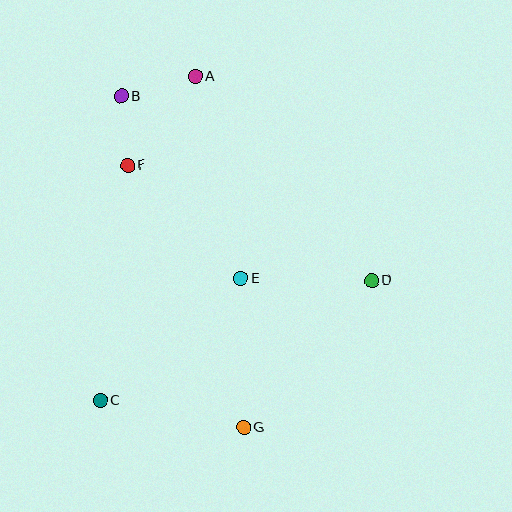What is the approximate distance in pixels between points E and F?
The distance between E and F is approximately 160 pixels.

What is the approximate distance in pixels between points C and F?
The distance between C and F is approximately 237 pixels.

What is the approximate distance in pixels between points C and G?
The distance between C and G is approximately 146 pixels.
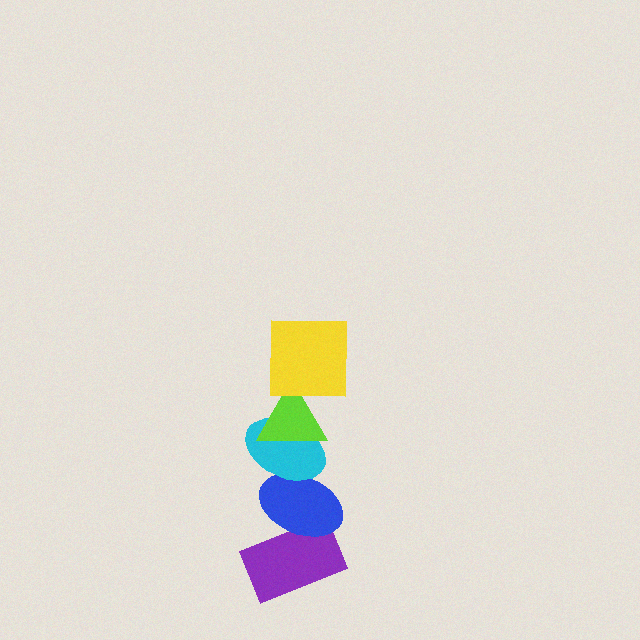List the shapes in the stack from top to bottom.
From top to bottom: the yellow square, the lime triangle, the cyan ellipse, the blue ellipse, the purple rectangle.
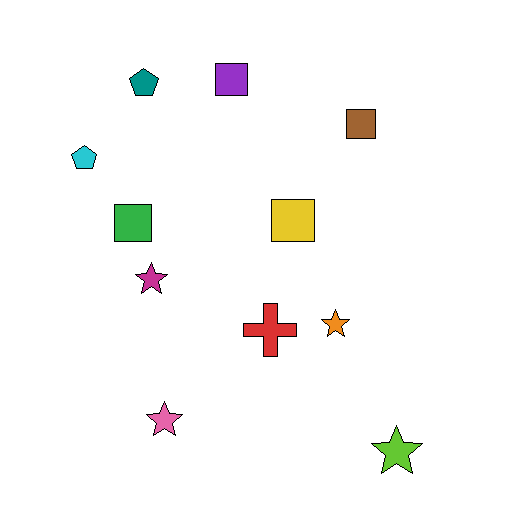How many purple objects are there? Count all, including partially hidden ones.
There is 1 purple object.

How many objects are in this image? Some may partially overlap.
There are 11 objects.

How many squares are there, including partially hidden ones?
There are 4 squares.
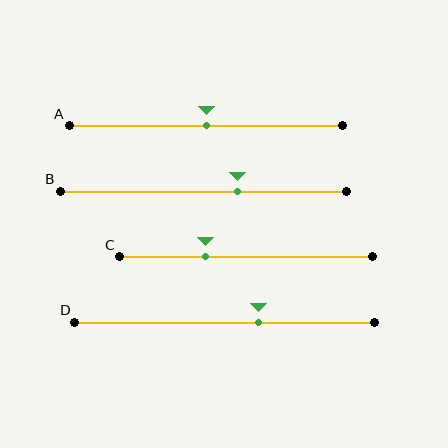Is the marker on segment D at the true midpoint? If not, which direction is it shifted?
No, the marker on segment D is shifted to the right by about 11% of the segment length.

----

Repeat each record exactly, with the pictures left out.

What is the approximate distance in pixels between points E and F?
The distance between E and F is approximately 160 pixels.

What is the approximate distance in pixels between points C and F?
The distance between C and F is approximately 237 pixels.

What is the approximate distance in pixels between points C and G?
The distance between C and G is approximately 146 pixels.
List the shapes in the stack from top to bottom.
From top to bottom: the yellow square, the lime triangle, the cyan ellipse, the blue ellipse, the purple rectangle.
How many purple objects are there? Count all, including partially hidden ones.
There is 1 purple object.

How many objects are in this image? Some may partially overlap.
There are 11 objects.

How many squares are there, including partially hidden ones?
There are 4 squares.
Is the marker on segment D at the true midpoint? If not, which direction is it shifted?
No, the marker on segment D is shifted to the right by about 11% of the segment length.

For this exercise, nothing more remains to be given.